» Problem to solve:
Begin at the line that holds "Which object is closest to the green" and copy each line exactly until the data below ends, including that last line but no pictures.

[Geometry dataset question entries]
↓↓↓

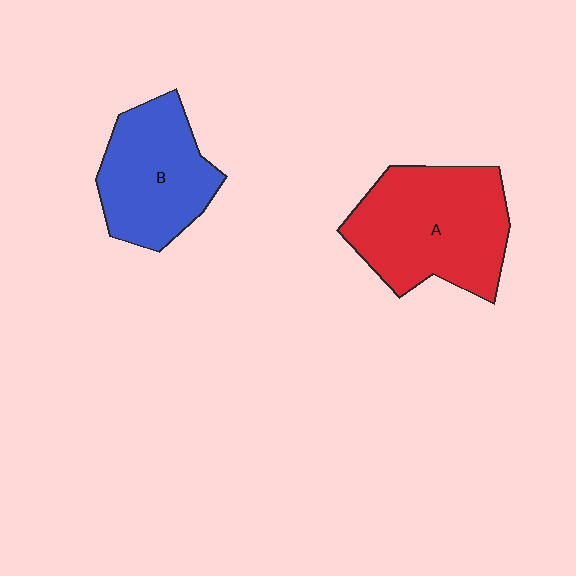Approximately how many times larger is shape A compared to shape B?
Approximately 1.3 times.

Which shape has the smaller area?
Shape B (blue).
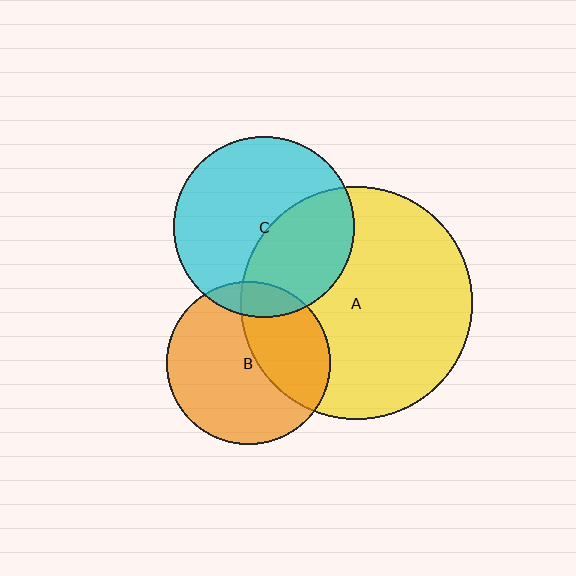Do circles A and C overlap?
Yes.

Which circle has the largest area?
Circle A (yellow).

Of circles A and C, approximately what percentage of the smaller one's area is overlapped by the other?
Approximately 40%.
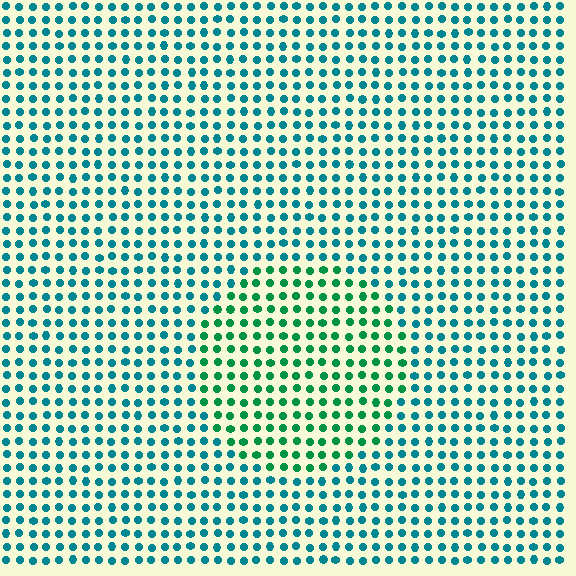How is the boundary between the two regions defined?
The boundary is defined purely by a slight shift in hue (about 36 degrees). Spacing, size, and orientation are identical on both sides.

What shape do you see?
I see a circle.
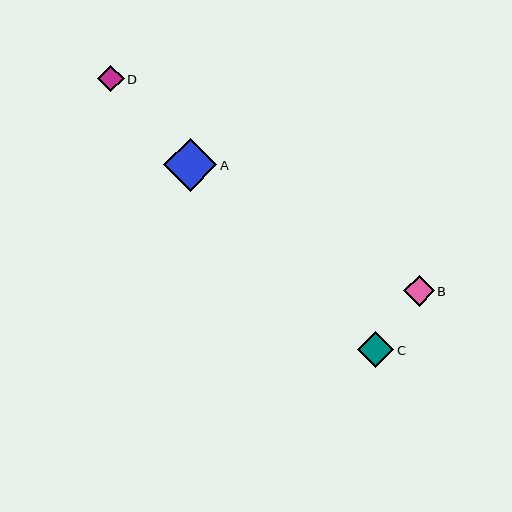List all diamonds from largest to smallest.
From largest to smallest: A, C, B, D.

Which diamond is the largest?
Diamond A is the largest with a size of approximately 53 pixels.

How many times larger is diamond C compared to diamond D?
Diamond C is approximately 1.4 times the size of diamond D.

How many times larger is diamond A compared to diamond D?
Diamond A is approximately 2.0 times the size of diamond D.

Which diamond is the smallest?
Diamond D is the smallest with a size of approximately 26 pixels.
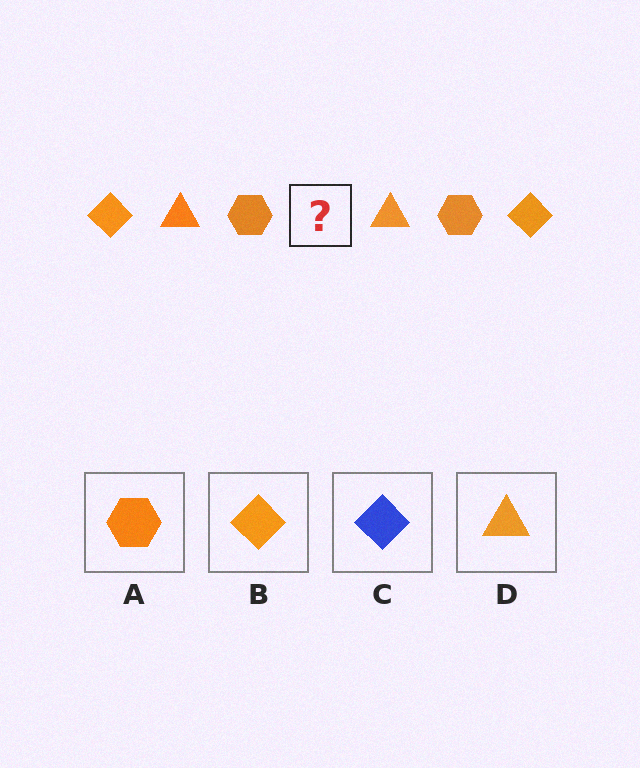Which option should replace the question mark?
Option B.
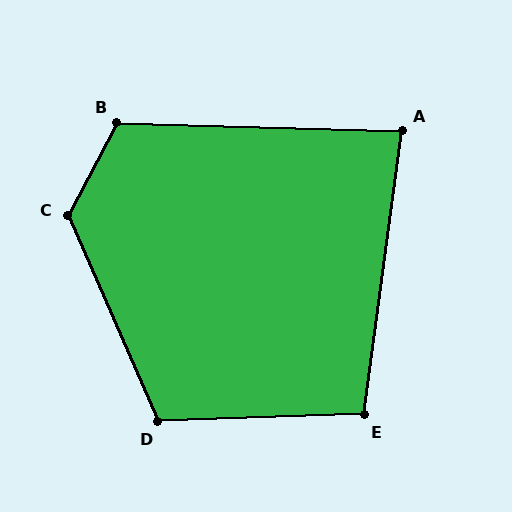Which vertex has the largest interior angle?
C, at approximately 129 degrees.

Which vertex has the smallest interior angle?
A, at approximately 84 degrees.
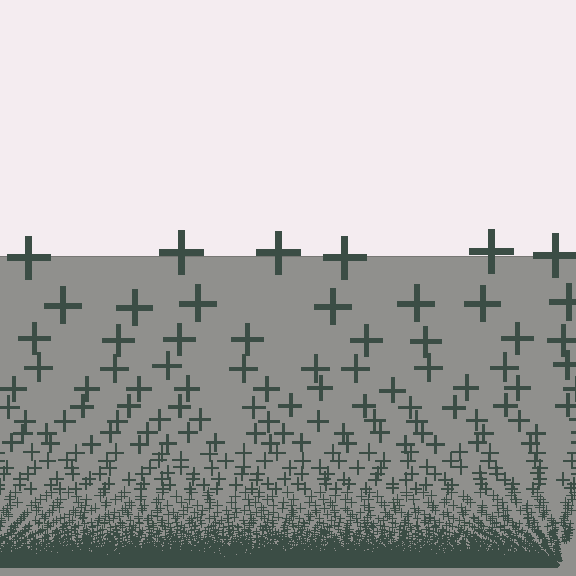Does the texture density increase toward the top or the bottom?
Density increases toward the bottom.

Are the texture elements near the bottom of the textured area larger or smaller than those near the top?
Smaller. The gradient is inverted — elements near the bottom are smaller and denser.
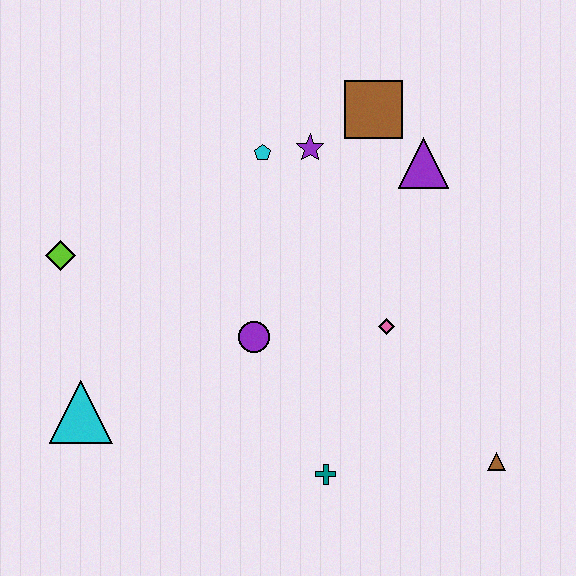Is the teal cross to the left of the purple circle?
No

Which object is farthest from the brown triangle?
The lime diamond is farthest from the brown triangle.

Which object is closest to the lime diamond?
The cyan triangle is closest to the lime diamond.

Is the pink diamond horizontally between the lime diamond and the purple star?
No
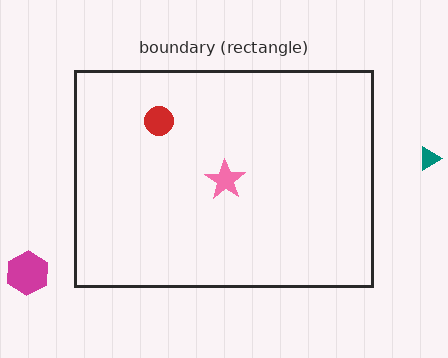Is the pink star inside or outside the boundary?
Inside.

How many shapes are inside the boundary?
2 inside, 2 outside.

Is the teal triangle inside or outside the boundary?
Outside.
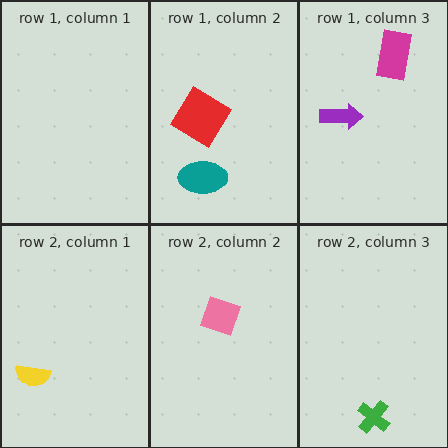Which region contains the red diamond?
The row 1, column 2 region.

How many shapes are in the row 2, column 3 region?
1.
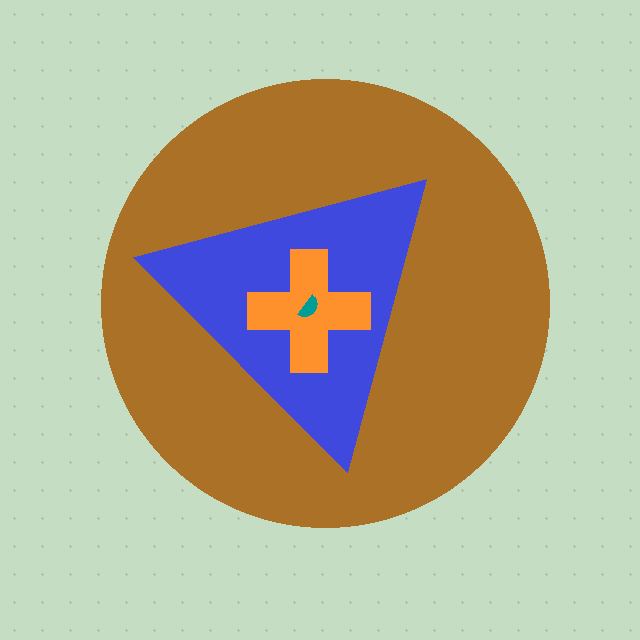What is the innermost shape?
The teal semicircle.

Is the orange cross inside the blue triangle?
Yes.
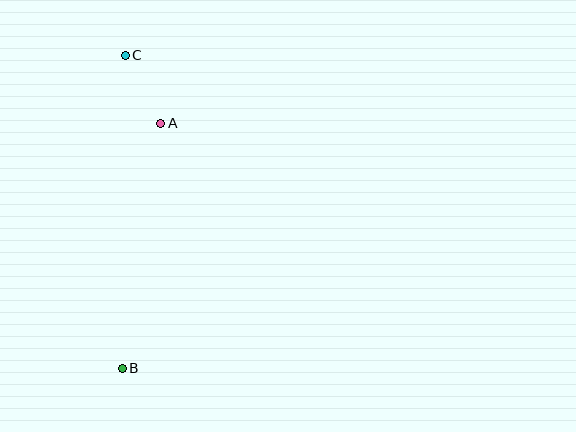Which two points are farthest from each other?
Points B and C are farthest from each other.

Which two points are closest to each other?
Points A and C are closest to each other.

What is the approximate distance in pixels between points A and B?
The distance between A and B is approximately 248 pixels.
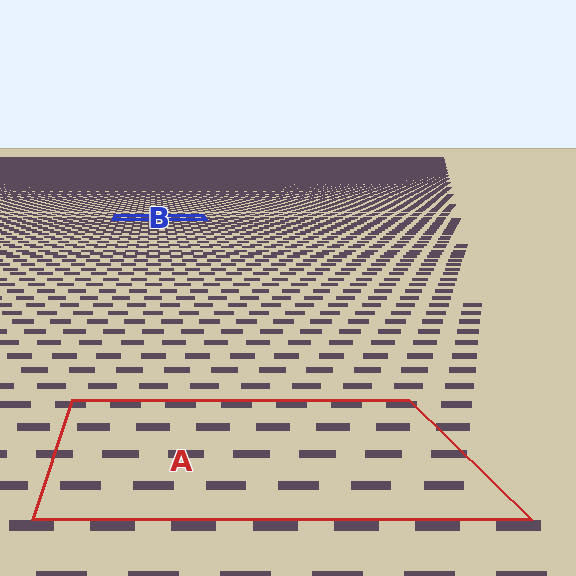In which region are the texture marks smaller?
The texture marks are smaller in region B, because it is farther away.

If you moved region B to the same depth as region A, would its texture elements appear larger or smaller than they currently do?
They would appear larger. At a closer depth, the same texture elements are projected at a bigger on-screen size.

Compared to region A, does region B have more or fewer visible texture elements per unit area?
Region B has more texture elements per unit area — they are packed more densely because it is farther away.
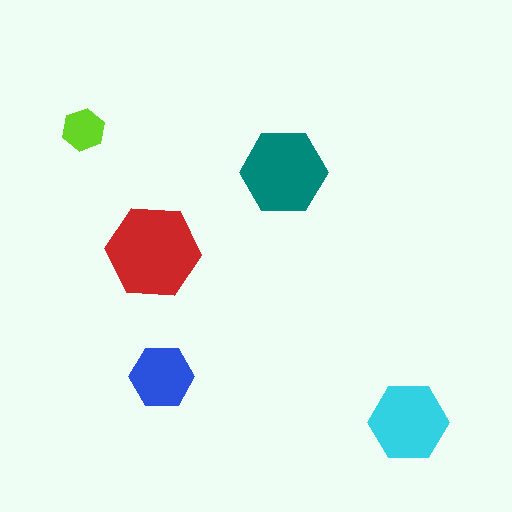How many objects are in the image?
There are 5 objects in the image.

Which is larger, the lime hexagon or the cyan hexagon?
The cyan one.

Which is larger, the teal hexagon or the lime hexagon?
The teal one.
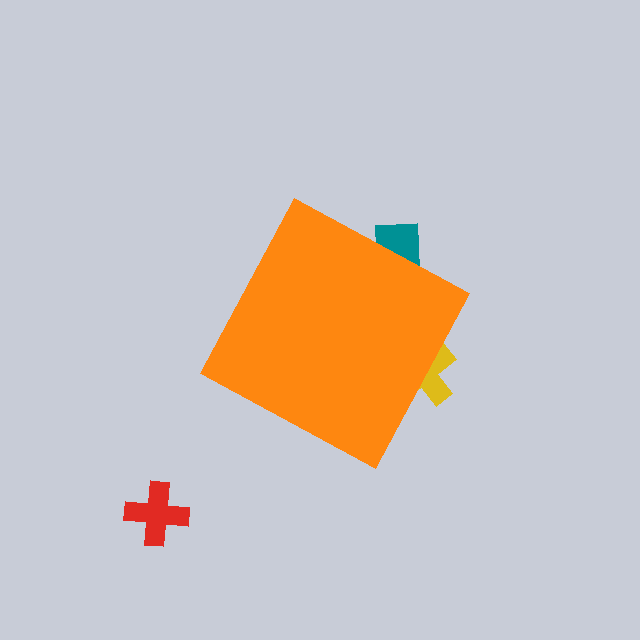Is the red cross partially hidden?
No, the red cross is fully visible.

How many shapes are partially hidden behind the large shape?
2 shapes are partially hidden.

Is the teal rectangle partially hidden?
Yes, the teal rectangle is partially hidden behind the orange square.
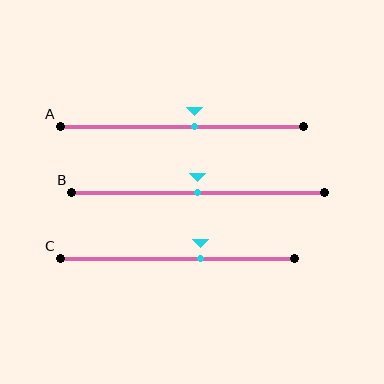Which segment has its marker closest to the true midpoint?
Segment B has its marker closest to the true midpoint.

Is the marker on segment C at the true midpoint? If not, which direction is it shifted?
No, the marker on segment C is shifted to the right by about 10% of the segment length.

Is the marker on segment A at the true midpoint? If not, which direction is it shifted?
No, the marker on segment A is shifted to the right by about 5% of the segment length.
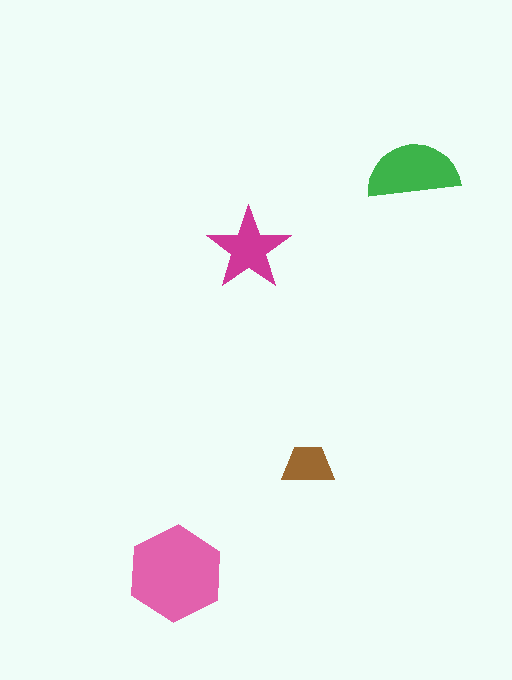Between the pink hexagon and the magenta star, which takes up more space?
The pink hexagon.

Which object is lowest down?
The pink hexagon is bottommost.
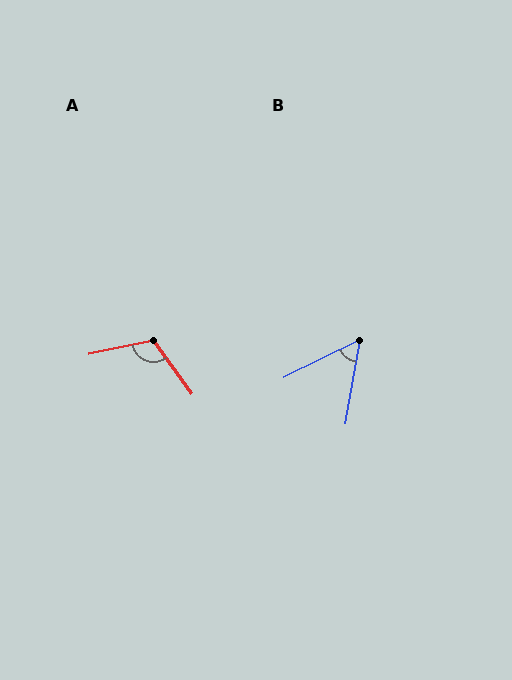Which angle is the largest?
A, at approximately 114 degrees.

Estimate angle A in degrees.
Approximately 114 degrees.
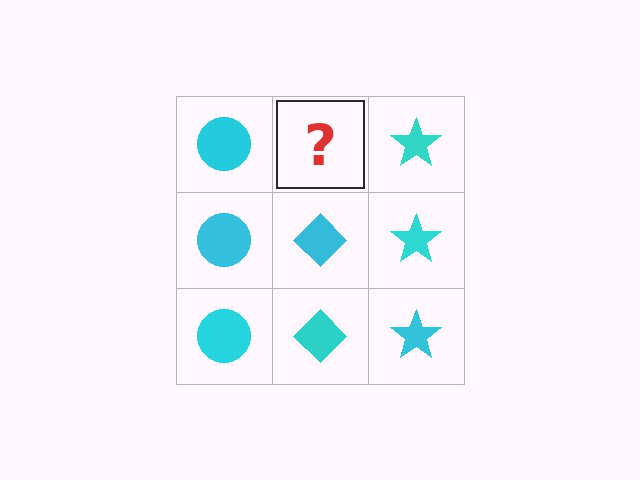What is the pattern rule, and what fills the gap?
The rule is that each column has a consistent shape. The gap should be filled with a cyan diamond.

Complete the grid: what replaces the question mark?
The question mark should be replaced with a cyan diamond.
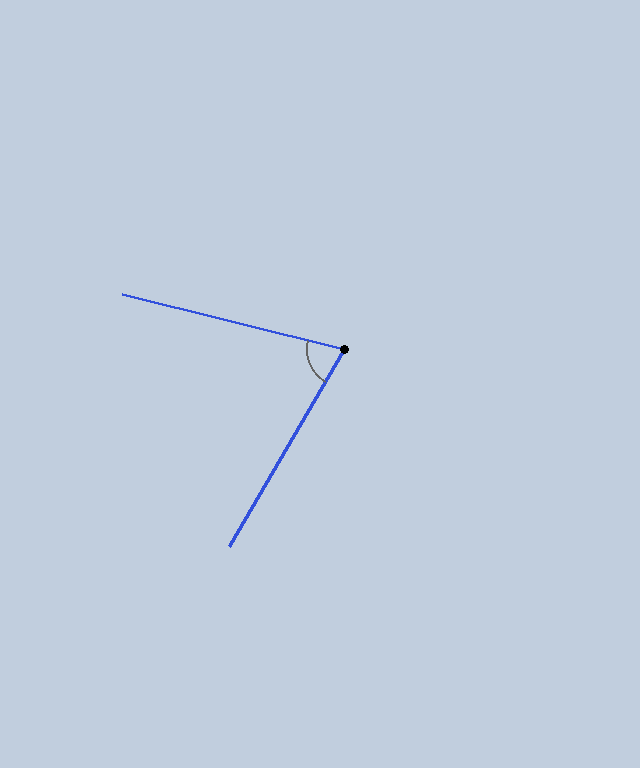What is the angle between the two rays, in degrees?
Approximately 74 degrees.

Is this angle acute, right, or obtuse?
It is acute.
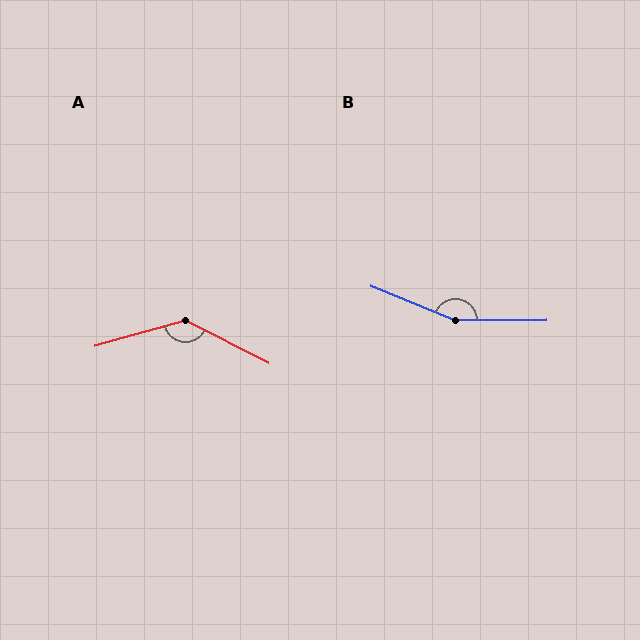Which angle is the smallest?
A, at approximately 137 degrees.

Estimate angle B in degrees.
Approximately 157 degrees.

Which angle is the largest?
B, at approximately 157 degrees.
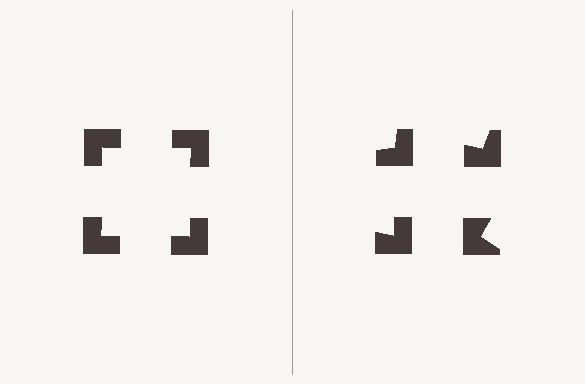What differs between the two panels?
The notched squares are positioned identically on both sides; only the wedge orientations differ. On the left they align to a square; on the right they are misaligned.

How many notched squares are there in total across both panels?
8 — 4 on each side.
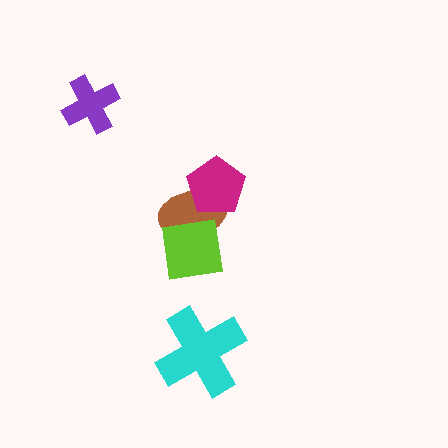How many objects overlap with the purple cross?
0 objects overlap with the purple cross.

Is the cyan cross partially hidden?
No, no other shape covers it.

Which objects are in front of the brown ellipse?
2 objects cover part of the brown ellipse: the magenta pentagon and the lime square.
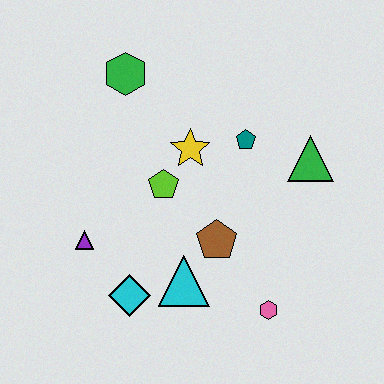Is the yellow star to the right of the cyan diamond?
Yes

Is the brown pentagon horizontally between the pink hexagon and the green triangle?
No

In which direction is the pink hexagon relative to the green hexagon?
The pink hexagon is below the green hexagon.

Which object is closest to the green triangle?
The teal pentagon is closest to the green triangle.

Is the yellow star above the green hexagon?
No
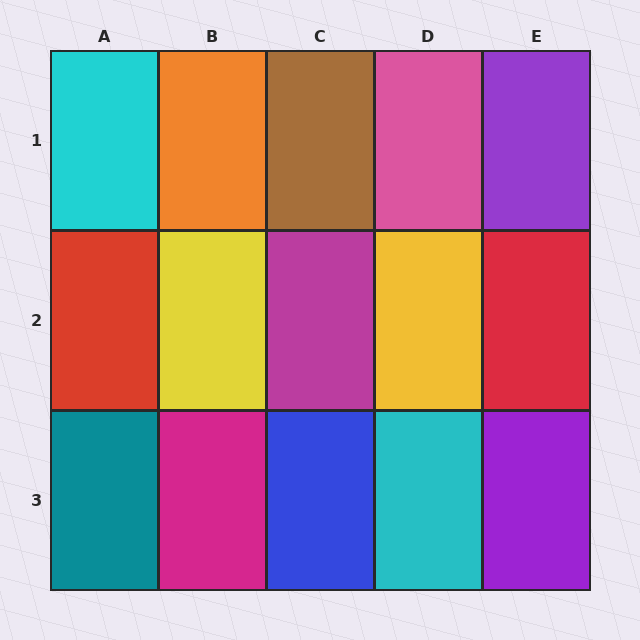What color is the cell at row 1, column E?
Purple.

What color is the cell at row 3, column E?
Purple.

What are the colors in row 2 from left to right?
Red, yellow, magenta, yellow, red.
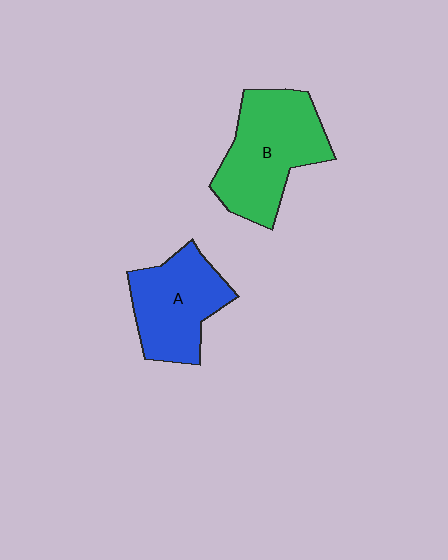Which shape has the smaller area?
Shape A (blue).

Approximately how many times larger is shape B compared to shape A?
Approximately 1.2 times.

↑↑↑

» Written response:
Which object is closest to the green triangle?
The teal pentagon is closest to the green triangle.

Is the yellow star above the green hexagon?
No
What color is the cell at row 1, column E?
Purple.

What color is the cell at row 3, column E?
Purple.

What are the colors in row 2 from left to right?
Red, yellow, magenta, yellow, red.
Which shape has the smaller area?
Shape A (blue).

Approximately how many times larger is shape B compared to shape A?
Approximately 1.2 times.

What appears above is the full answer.